[[ Record excerpts, beginning ]]

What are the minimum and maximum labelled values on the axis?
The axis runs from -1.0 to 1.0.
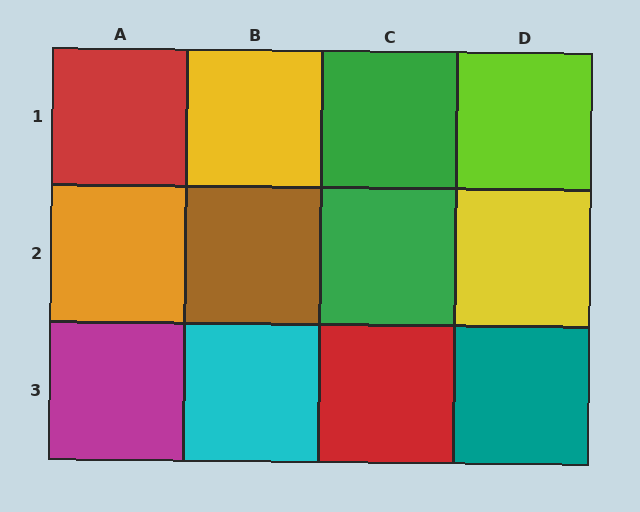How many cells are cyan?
1 cell is cyan.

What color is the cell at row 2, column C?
Green.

[[ Record excerpts, end ]]

Please print the entries above exactly. Skip every picture.

### Response to the exercise
What are the minimum and maximum labelled values on the axis?
The axis runs from -1.0 to 1.0.
How many cells are cyan?
1 cell is cyan.

What color is the cell at row 2, column C?
Green.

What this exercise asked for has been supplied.